━━━━━ Material ━━━━━
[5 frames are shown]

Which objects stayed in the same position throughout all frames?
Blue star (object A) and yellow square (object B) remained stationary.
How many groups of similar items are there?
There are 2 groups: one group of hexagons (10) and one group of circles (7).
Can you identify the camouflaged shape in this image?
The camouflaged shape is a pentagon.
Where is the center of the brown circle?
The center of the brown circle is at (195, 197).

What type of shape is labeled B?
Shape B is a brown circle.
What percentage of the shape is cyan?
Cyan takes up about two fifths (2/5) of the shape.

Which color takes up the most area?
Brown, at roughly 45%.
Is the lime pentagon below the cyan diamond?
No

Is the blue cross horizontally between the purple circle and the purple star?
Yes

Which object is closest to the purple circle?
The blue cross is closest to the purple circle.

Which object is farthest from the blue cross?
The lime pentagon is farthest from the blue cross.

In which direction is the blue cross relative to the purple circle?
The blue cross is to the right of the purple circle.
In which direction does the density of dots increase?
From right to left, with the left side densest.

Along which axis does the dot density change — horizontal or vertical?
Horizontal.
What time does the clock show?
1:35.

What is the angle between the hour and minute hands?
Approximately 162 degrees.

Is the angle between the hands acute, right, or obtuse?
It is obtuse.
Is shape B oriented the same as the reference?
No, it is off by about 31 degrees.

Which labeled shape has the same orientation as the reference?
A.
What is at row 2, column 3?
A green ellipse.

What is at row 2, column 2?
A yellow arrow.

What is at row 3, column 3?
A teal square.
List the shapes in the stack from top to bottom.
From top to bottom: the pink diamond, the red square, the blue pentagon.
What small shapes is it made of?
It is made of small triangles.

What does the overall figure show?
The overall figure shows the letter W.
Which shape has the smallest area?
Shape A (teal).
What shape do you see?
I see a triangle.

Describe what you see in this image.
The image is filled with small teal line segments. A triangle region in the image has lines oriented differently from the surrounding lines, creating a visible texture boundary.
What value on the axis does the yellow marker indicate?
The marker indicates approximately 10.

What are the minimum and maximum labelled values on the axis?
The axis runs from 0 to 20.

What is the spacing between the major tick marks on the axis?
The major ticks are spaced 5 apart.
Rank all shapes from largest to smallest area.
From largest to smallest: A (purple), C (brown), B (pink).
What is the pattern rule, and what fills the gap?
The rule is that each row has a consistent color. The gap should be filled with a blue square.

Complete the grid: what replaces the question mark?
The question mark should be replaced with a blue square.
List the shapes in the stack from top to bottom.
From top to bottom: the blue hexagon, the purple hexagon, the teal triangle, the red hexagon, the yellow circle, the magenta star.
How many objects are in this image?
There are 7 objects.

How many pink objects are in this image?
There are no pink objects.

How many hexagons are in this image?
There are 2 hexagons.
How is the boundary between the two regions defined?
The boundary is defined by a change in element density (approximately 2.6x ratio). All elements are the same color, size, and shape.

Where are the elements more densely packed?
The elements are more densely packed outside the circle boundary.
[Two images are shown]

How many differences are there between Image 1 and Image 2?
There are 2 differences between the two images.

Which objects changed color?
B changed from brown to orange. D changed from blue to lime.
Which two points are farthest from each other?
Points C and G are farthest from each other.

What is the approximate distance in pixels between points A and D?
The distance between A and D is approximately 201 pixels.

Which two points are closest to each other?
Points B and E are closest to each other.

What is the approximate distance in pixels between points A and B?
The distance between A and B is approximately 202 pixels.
━━━━━
_What is asked_
The entries above must be returned in full, exactly as shown.

_Task solution_
[5 frames are shown]

Which objects stayed in the same position throughout all frames?
Blue star (object A) and yellow square (object B) remained stationary.
How many groups of similar items are there?
There are 2 groups: one group of hexagons (10) and one group of circles (7).
Can you identify the camouflaged shape in this image?
The camouflaged shape is a pentagon.
Where is the center of the brown circle?
The center of the brown circle is at (195, 197).

What type of shape is labeled B?
Shape B is a brown circle.
What percentage of the shape is cyan?
Cyan takes up about two fifths (2/5) of the shape.

Which color takes up the most area?
Brown, at roughly 45%.
Is the lime pentagon below the cyan diamond?
No

Is the blue cross horizontally between the purple circle and the purple star?
Yes

Which object is closest to the purple circle?
The blue cross is closest to the purple circle.

Which object is farthest from the blue cross?
The lime pentagon is farthest from the blue cross.

In which direction is the blue cross relative to the purple circle?
The blue cross is to the right of the purple circle.
In which direction does the density of dots increase?
From right to left, with the left side densest.

Along which axis does the dot density change — horizontal or vertical?
Horizontal.
What time does the clock show?
1:35.

What is the angle between the hour and minute hands?
Approximately 162 degrees.

Is the angle between the hands acute, right, or obtuse?
It is obtuse.
Is shape B oriented the same as the reference?
No, it is off by about 31 degrees.

Which labeled shape has the same orientation as the reference?
A.
What is at row 2, column 3?
A green ellipse.

What is at row 2, column 2?
A yellow arrow.

What is at row 3, column 3?
A teal square.
List the shapes in the stack from top to bottom.
From top to bottom: the pink diamond, the red square, the blue pentagon.
What small shapes is it made of?
It is made of small triangles.

What does the overall figure show?
The overall figure shows the letter W.
Which shape has the smallest area?
Shape A (teal).
What shape do you see?
I see a triangle.

Describe what you see in this image.
The image is filled with small teal line segments. A triangle region in the image has lines oriented differently from the surrounding lines, creating a visible texture boundary.
What value on the axis does the yellow marker indicate?
The marker indicates approximately 10.

What are the minimum and maximum labelled values on the axis?
The axis runs from 0 to 20.

What is the spacing between the major tick marks on the axis?
The major ticks are spaced 5 apart.
Rank all shapes from largest to smallest area.
From largest to smallest: A (purple), C (brown), B (pink).
What is the pattern rule, and what fills the gap?
The rule is that each row has a consistent color. The gap should be filled with a blue square.

Complete the grid: what replaces the question mark?
The question mark should be replaced with a blue square.
List the shapes in the stack from top to bottom.
From top to bottom: the blue hexagon, the purple hexagon, the teal triangle, the red hexagon, the yellow circle, the magenta star.
How many objects are in this image?
There are 7 objects.

How many pink objects are in this image?
There are no pink objects.

How many hexagons are in this image?
There are 2 hexagons.
How is the boundary between the two regions defined?
The boundary is defined by a change in element density (approximately 2.6x ratio). All elements are the same color, size, and shape.

Where are the elements more densely packed?
The elements are more densely packed outside the circle boundary.
[Two images are shown]

How many differences are there between Image 1 and Image 2?
There are 2 differences between the two images.

Which objects changed color?
B changed from brown to orange. D changed from blue to lime.
Which two points are farthest from each other?
Points C and G are farthest from each other.

What is the approximate distance in pixels between points A and D?
The distance between A and D is approximately 201 pixels.

Which two points are closest to each other?
Points B and E are closest to each other.

What is the approximate distance in pixels between points A and B?
The distance between A and B is approximately 202 pixels.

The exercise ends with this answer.